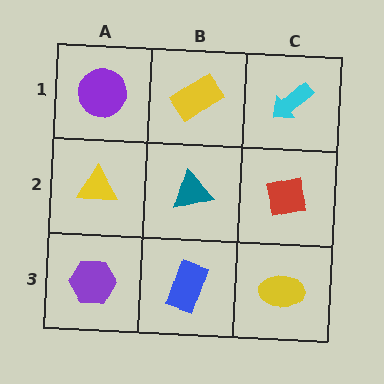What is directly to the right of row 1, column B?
A cyan arrow.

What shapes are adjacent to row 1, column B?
A teal triangle (row 2, column B), a purple circle (row 1, column A), a cyan arrow (row 1, column C).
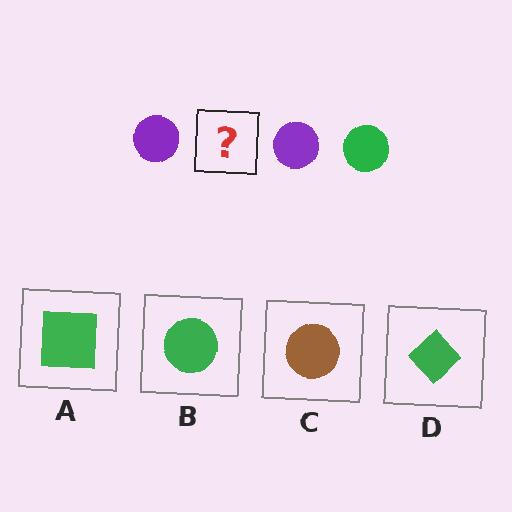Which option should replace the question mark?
Option B.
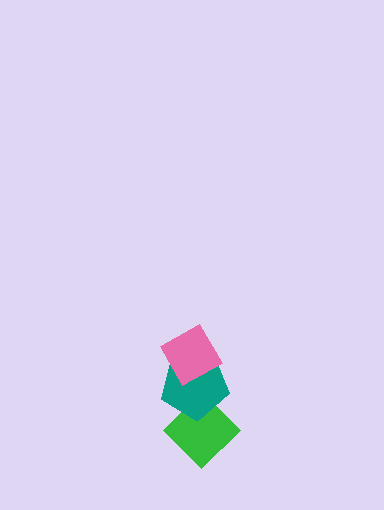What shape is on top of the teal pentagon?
The pink diamond is on top of the teal pentagon.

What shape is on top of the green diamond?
The teal pentagon is on top of the green diamond.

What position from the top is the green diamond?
The green diamond is 3rd from the top.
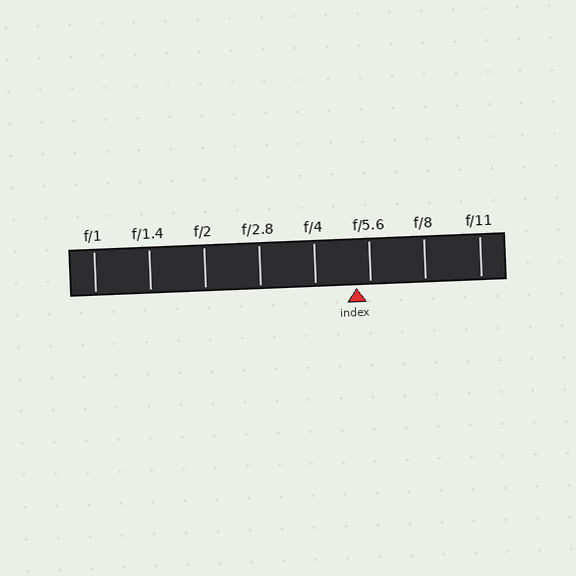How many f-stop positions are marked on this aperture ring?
There are 8 f-stop positions marked.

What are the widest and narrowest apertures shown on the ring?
The widest aperture shown is f/1 and the narrowest is f/11.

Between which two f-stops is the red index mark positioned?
The index mark is between f/4 and f/5.6.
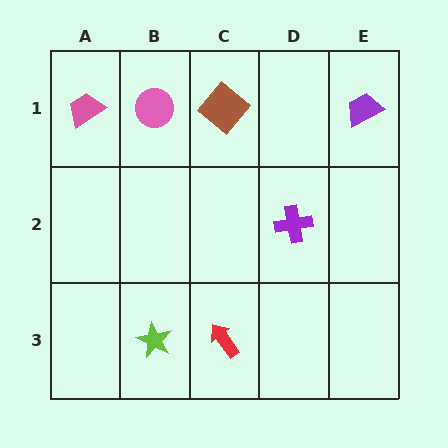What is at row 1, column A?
A pink trapezoid.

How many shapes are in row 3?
2 shapes.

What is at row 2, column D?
A purple cross.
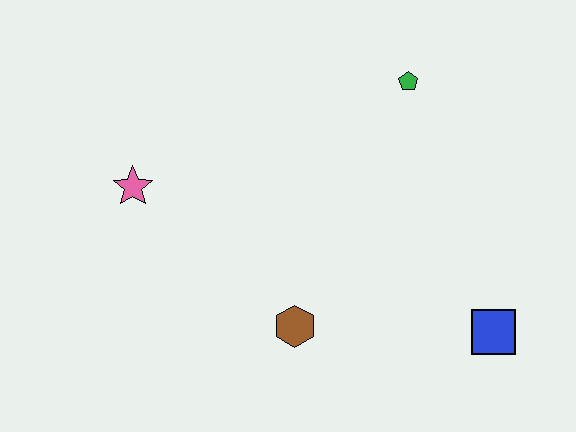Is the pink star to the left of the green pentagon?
Yes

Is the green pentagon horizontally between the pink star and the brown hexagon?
No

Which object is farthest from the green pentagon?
The pink star is farthest from the green pentagon.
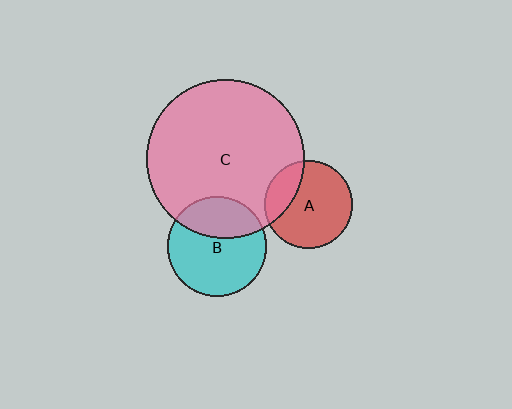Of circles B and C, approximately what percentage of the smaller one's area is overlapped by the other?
Approximately 35%.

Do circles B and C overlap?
Yes.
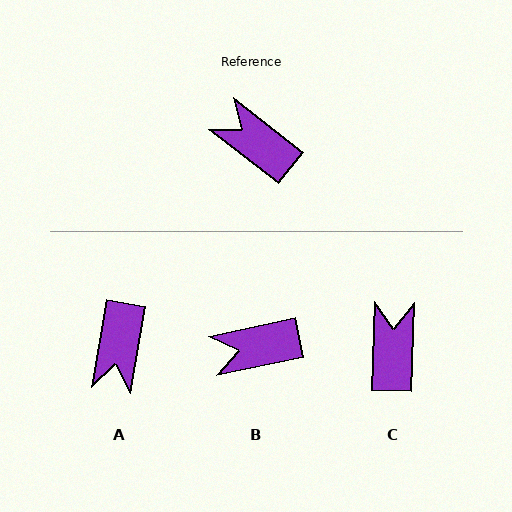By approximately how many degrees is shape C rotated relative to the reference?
Approximately 54 degrees clockwise.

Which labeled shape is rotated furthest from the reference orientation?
A, about 118 degrees away.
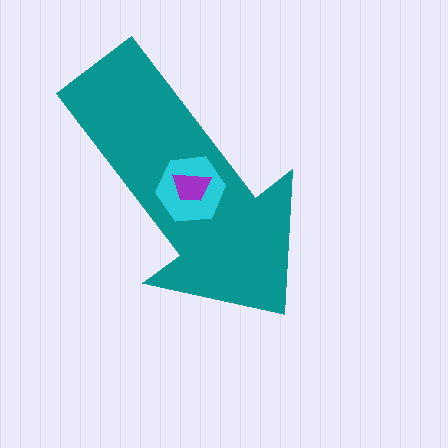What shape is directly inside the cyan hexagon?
The purple trapezoid.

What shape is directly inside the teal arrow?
The cyan hexagon.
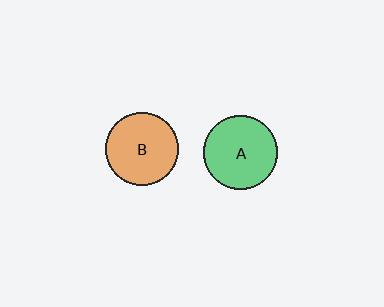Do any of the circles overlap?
No, none of the circles overlap.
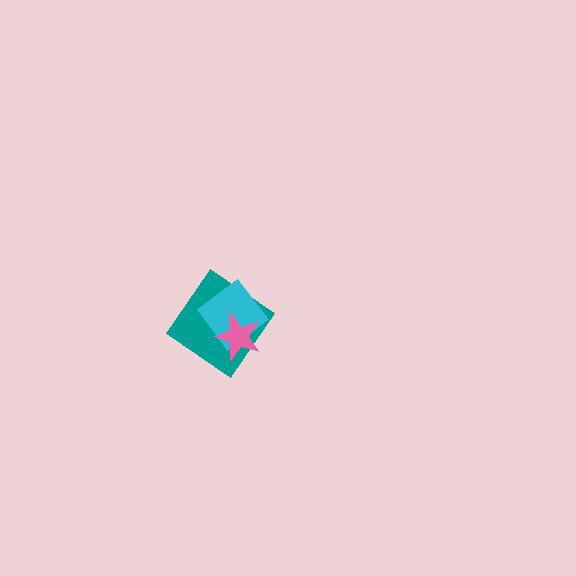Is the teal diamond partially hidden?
Yes, it is partially covered by another shape.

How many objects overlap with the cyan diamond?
2 objects overlap with the cyan diamond.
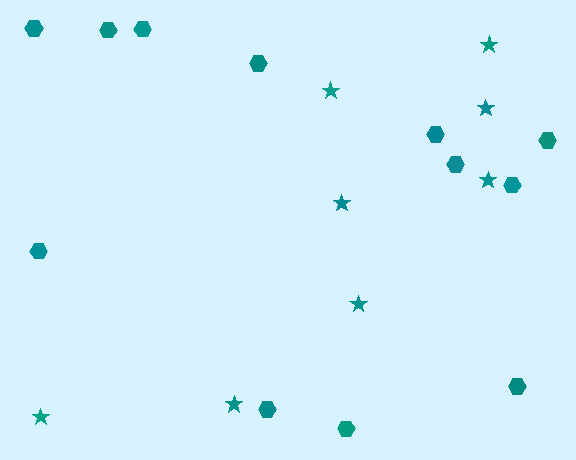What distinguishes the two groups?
There are 2 groups: one group of hexagons (12) and one group of stars (8).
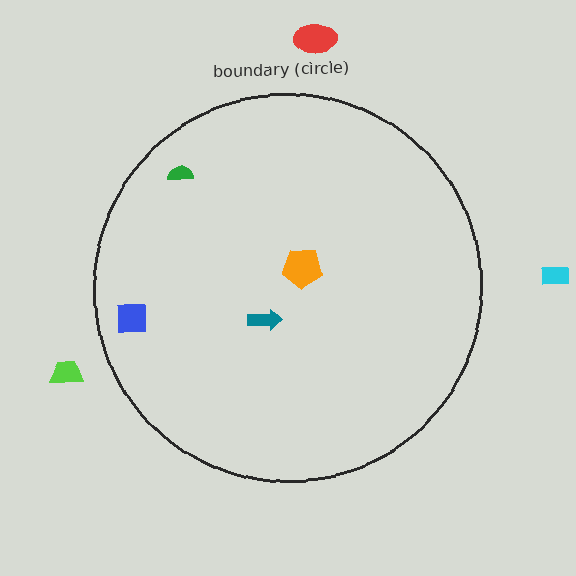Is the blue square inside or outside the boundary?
Inside.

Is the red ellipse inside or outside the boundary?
Outside.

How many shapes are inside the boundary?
4 inside, 3 outside.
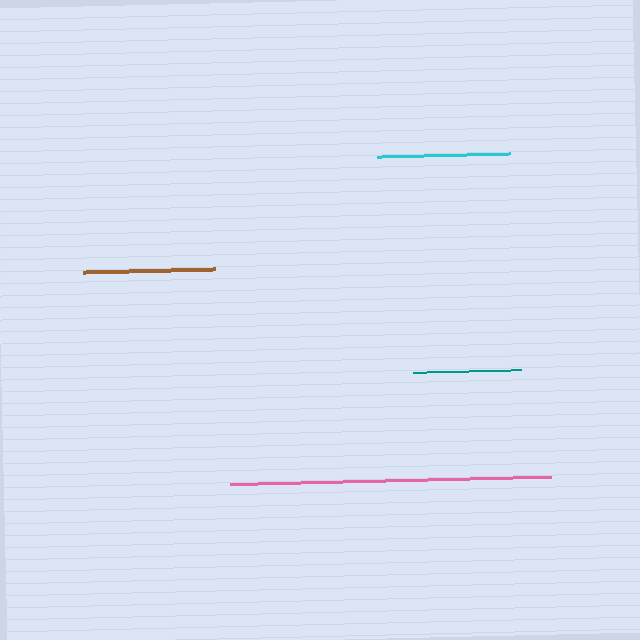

▸ **EXERCISE AIM**: Leave out the pictures and give the listing above again exactly.

▸ **THE OUTPUT**:
What is directly to the right of row 1, column B?
A cyan arrow.

What shapes are adjacent to row 1, column B?
A teal triangle (row 2, column B), a purple circle (row 1, column A), a cyan arrow (row 1, column C).
Which option should replace the question mark?
Option B.
What shape is on top of the teal pentagon?
The pink diamond is on top of the teal pentagon.

What shape is on top of the green diamond?
The teal pentagon is on top of the green diamond.

What position from the top is the green diamond?
The green diamond is 3rd from the top.
How many f-stop positions are marked on this aperture ring?
There are 8 f-stop positions marked.

What are the widest and narrowest apertures shown on the ring?
The widest aperture shown is f/1 and the narrowest is f/11.

Between which two f-stops is the red index mark positioned?
The index mark is between f/4 and f/5.6.
What is at row 1, column A?
A pink trapezoid.

How many shapes are in row 3?
2 shapes.

What is at row 2, column D?
A purple cross.
Is the pink star to the left of the green pentagon?
Yes

Is the green pentagon horizontally between the pink star and the brown hexagon?
No

Which object is farthest from the green pentagon?
The pink star is farthest from the green pentagon.
Of circles B and C, approximately what percentage of the smaller one's area is overlapped by the other?
Approximately 35%.

Do circles B and C overlap?
Yes.
By approximately how many degrees is shape C rotated relative to the reference?
Approximately 54 degrees clockwise.

Which labeled shape is rotated furthest from the reference orientation?
A, about 118 degrees away.
What shape is directly inside the cyan hexagon?
The purple trapezoid.

What shape is directly inside the teal arrow?
The cyan hexagon.
Do any of the circles overlap?
No, none of the circles overlap.
Is the teal diamond partially hidden?
Yes, it is partially covered by another shape.

How many objects overlap with the cyan diamond?
2 objects overlap with the cyan diamond.
What distinguishes the two groups?
There are 2 groups: one group of hexagons (12) and one group of stars (8).
Is the blue square inside or outside the boundary?
Inside.

Is the red ellipse inside or outside the boundary?
Outside.

How many shapes are inside the boundary?
4 inside, 3 outside.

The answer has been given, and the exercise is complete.